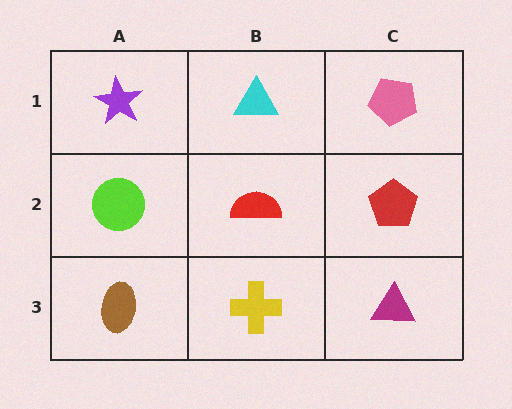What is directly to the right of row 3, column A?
A yellow cross.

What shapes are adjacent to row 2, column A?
A purple star (row 1, column A), a brown ellipse (row 3, column A), a red semicircle (row 2, column B).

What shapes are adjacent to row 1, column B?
A red semicircle (row 2, column B), a purple star (row 1, column A), a pink pentagon (row 1, column C).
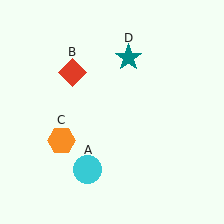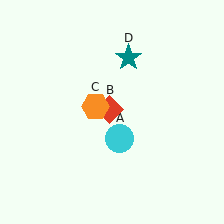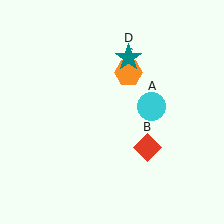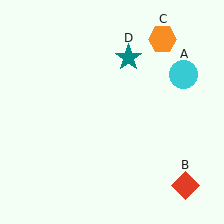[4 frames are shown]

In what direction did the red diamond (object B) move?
The red diamond (object B) moved down and to the right.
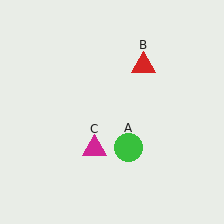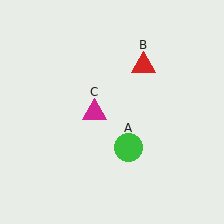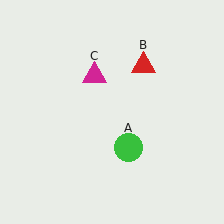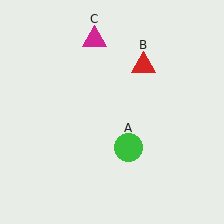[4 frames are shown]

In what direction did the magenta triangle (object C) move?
The magenta triangle (object C) moved up.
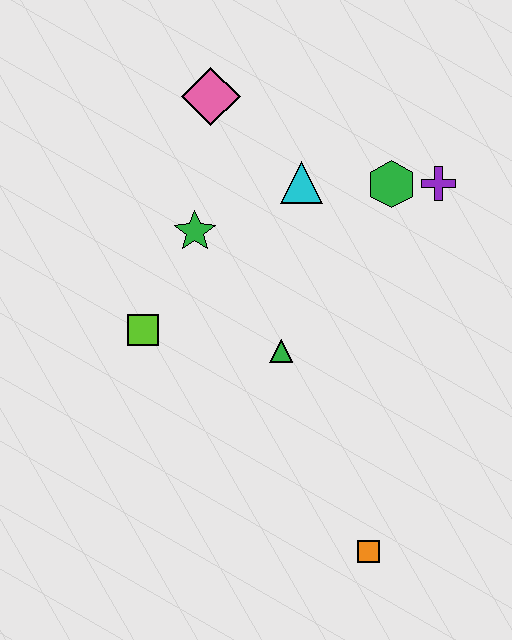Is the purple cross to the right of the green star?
Yes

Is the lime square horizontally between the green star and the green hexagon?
No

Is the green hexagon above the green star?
Yes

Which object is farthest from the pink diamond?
The orange square is farthest from the pink diamond.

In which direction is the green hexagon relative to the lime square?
The green hexagon is to the right of the lime square.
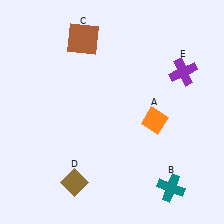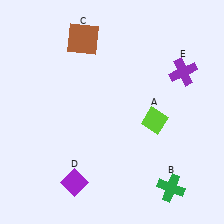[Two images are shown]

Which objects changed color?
A changed from orange to lime. B changed from teal to green. D changed from brown to purple.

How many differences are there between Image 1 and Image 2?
There are 3 differences between the two images.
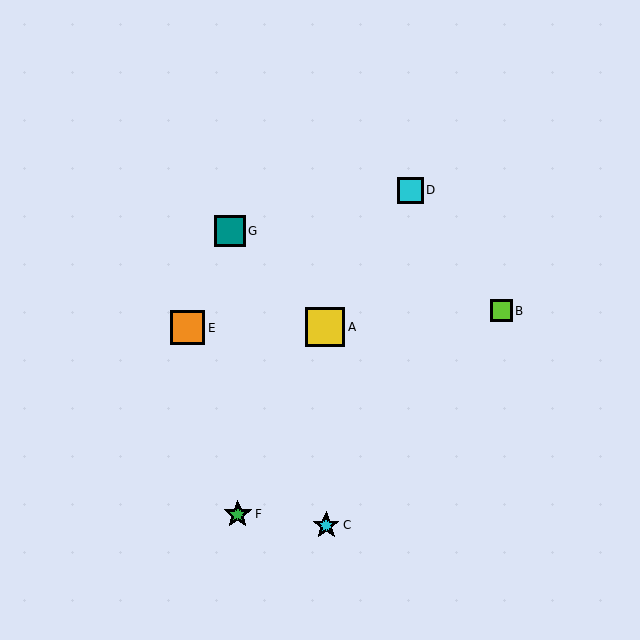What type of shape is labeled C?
Shape C is a cyan star.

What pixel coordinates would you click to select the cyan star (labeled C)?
Click at (326, 525) to select the cyan star C.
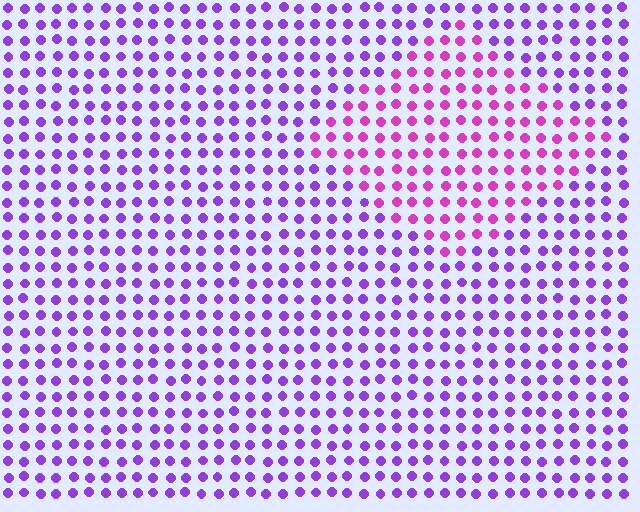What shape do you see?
I see a diamond.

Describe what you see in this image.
The image is filled with small purple elements in a uniform arrangement. A diamond-shaped region is visible where the elements are tinted to a slightly different hue, forming a subtle color boundary.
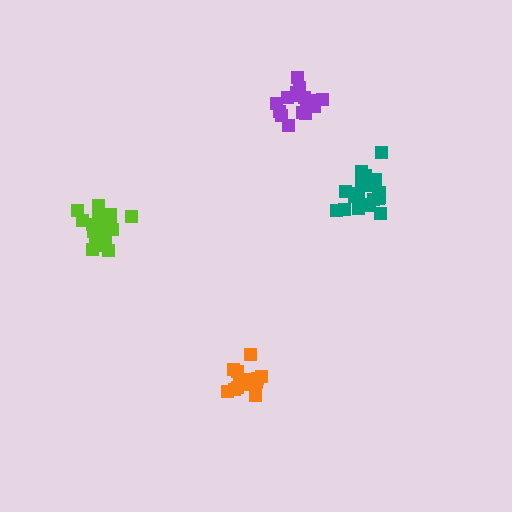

● **WRITTEN REQUEST**
Transcribe all of the entries word for word, but skip any pictures they contain.

● **ANSWER TO THE TASK**
What is directly to the right of row 3, column A?
A yellow cross.

What shapes are adjacent to row 2, column A?
A purple star (row 1, column A), a brown ellipse (row 3, column A), a red semicircle (row 2, column B).

What shapes are adjacent to row 1, column B?
A red semicircle (row 2, column B), a purple star (row 1, column A), a pink pentagon (row 1, column C).
[4 frames are shown]

In what direction did the red diamond (object B) move?
The red diamond (object B) moved down and to the right.
[4 frames are shown]

In what direction did the magenta triangle (object C) move?
The magenta triangle (object C) moved up.
Is the purple cross to the right of the green star?
Yes

Is the lime square horizontally between the green star and the green hexagon?
No

Is the green hexagon above the green star?
Yes

Which object is farthest from the pink diamond?
The orange square is farthest from the pink diamond.

In which direction is the green hexagon relative to the lime square?
The green hexagon is to the right of the lime square.
[Two images are shown]

Which objects changed color?
A changed from orange to lime. B changed from teal to green. D changed from brown to purple.

How many differences are there between Image 1 and Image 2?
There are 3 differences between the two images.
What type of shape is labeled C?
Shape C is a cyan star.

What pixel coordinates would you click to select the cyan star (labeled C)?
Click at (326, 525) to select the cyan star C.
What shape do you see?
I see a diamond.

Describe what you see in this image.
The image is filled with small purple elements in a uniform arrangement. A diamond-shaped region is visible where the elements are tinted to a slightly different hue, forming a subtle color boundary.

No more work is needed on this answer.